Working data:
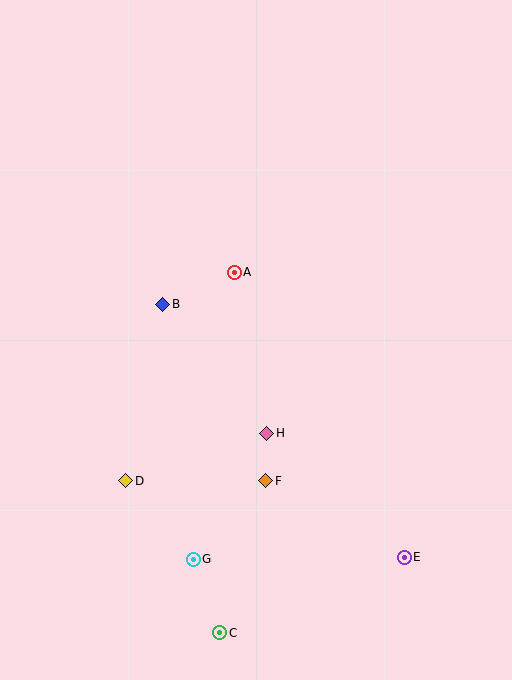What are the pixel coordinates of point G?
Point G is at (193, 559).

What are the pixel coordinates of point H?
Point H is at (267, 433).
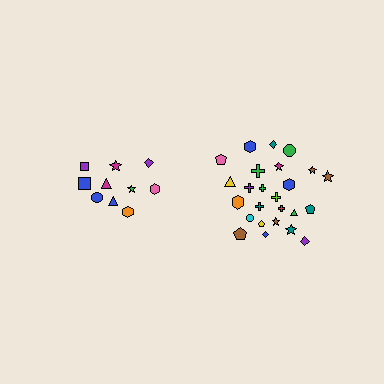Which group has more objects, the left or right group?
The right group.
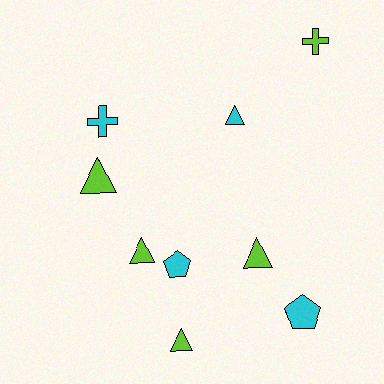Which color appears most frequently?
Lime, with 5 objects.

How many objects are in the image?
There are 9 objects.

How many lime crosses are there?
There is 1 lime cross.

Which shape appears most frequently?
Triangle, with 5 objects.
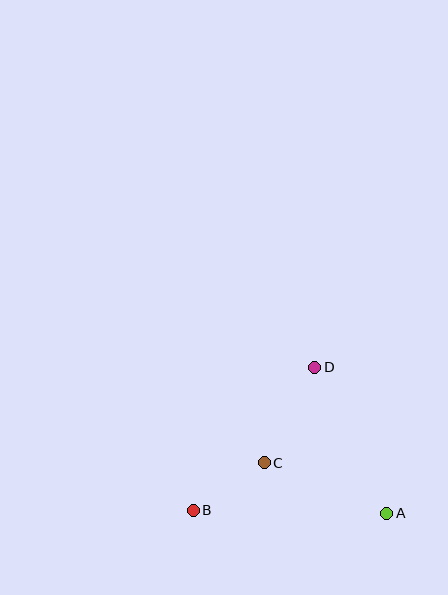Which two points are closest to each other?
Points B and C are closest to each other.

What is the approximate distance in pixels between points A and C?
The distance between A and C is approximately 133 pixels.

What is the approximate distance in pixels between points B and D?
The distance between B and D is approximately 188 pixels.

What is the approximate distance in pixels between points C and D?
The distance between C and D is approximately 108 pixels.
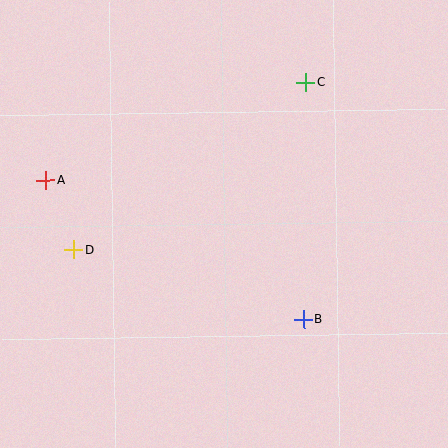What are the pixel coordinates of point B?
Point B is at (303, 319).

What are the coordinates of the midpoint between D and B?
The midpoint between D and B is at (189, 285).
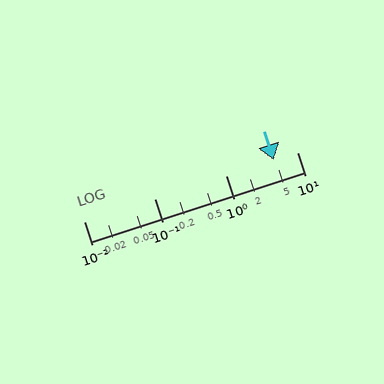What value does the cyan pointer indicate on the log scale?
The pointer indicates approximately 4.7.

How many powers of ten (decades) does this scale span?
The scale spans 3 decades, from 0.01 to 10.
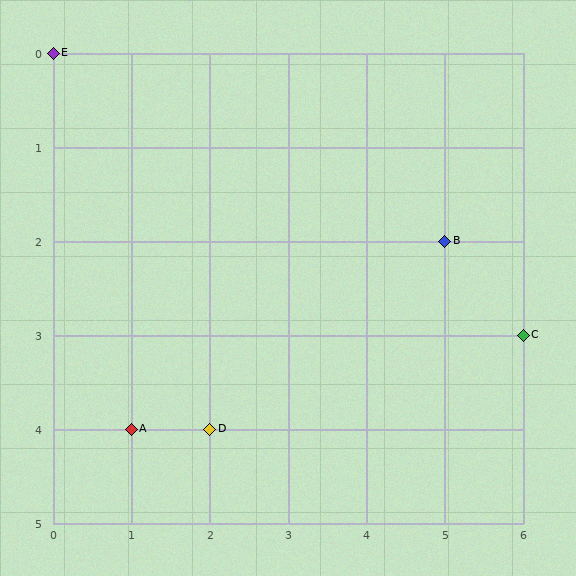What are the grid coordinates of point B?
Point B is at grid coordinates (5, 2).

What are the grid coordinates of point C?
Point C is at grid coordinates (6, 3).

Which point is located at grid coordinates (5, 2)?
Point B is at (5, 2).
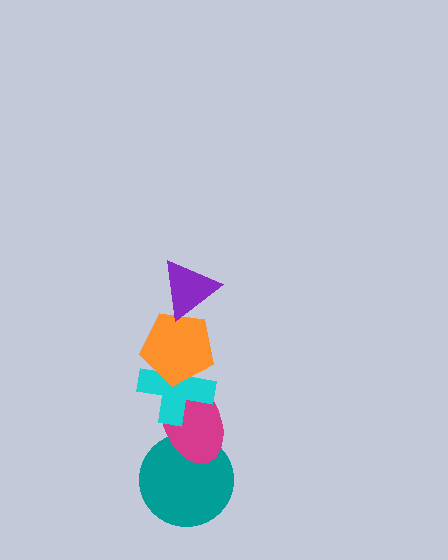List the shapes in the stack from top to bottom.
From top to bottom: the purple triangle, the orange pentagon, the cyan cross, the magenta ellipse, the teal circle.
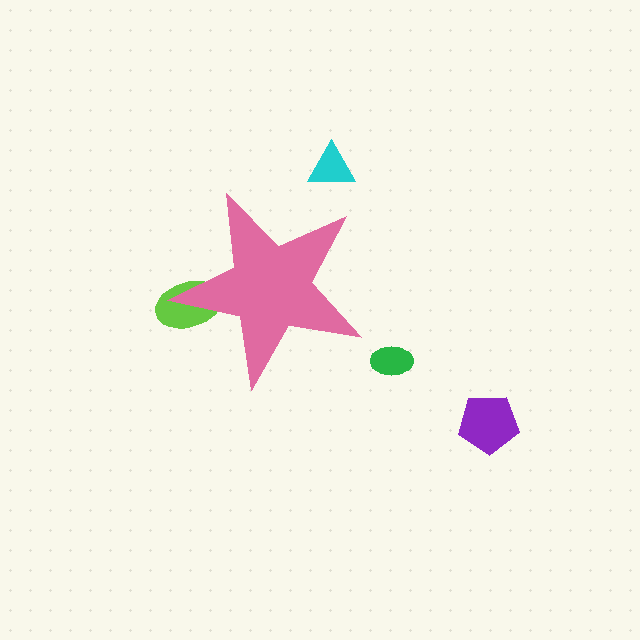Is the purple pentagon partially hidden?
No, the purple pentagon is fully visible.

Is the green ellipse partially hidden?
No, the green ellipse is fully visible.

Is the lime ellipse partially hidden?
Yes, the lime ellipse is partially hidden behind the pink star.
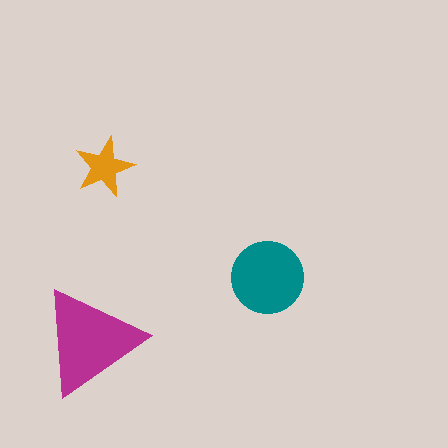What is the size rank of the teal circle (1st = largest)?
2nd.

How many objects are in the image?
There are 3 objects in the image.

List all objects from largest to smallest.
The magenta triangle, the teal circle, the orange star.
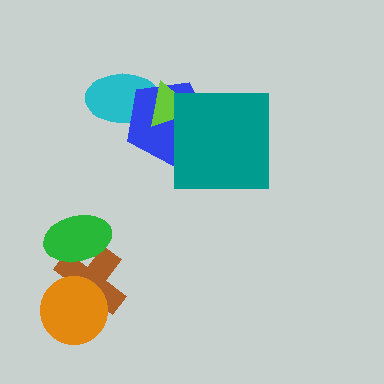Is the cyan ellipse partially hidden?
Yes, it is partially covered by another shape.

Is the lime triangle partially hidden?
Yes, it is partially covered by another shape.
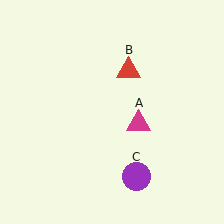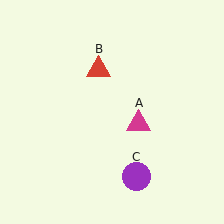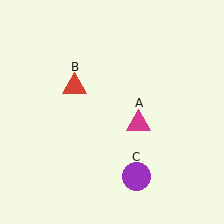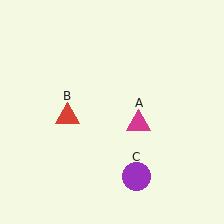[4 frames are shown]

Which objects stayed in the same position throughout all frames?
Magenta triangle (object A) and purple circle (object C) remained stationary.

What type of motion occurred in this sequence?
The red triangle (object B) rotated counterclockwise around the center of the scene.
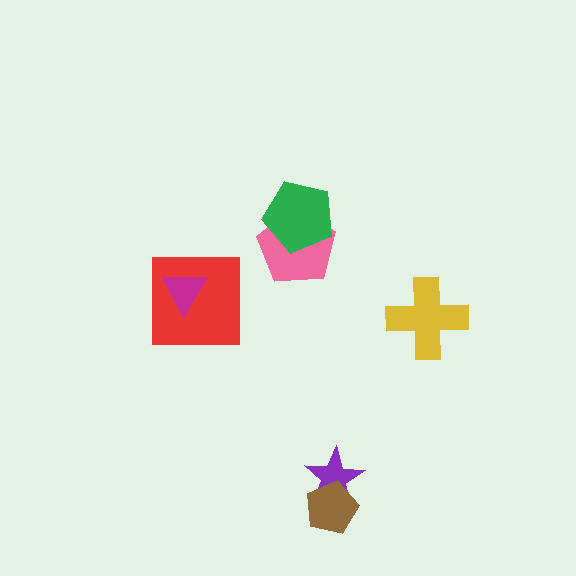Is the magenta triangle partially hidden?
No, no other shape covers it.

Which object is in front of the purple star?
The brown pentagon is in front of the purple star.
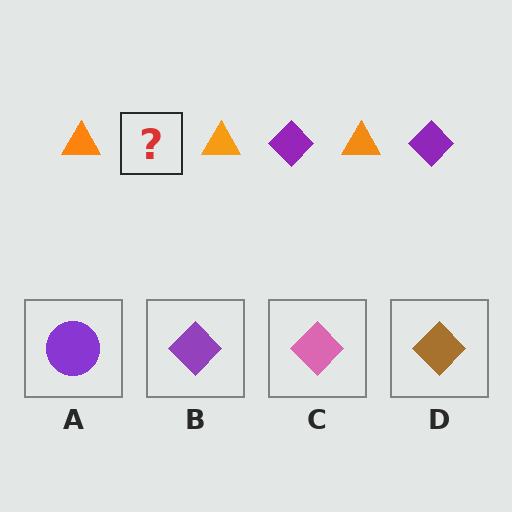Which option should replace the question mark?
Option B.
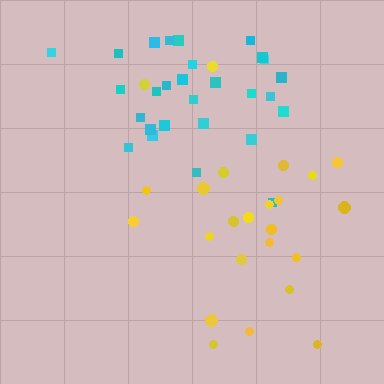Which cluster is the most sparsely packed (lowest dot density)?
Yellow.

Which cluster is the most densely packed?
Cyan.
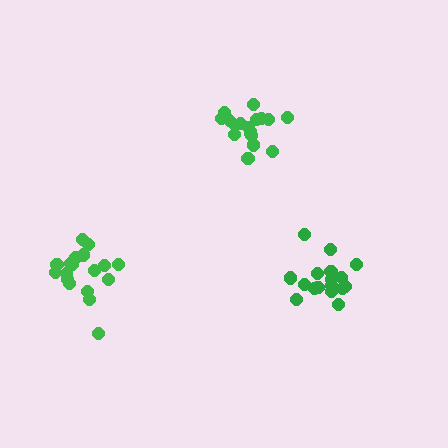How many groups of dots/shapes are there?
There are 3 groups.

Task requirements: Transcribe exactly the portion of the material above that runs from the line containing "Which option should" through its last line, omitting all pictures.

Worked solution:
Which option should replace the question mark?
Option B.
Which cluster is the most sparsely packed (lowest dot density)?
Yellow.

Which cluster is the most densely packed?
Cyan.
How many groups of dots/shapes are there?
There are 3 groups.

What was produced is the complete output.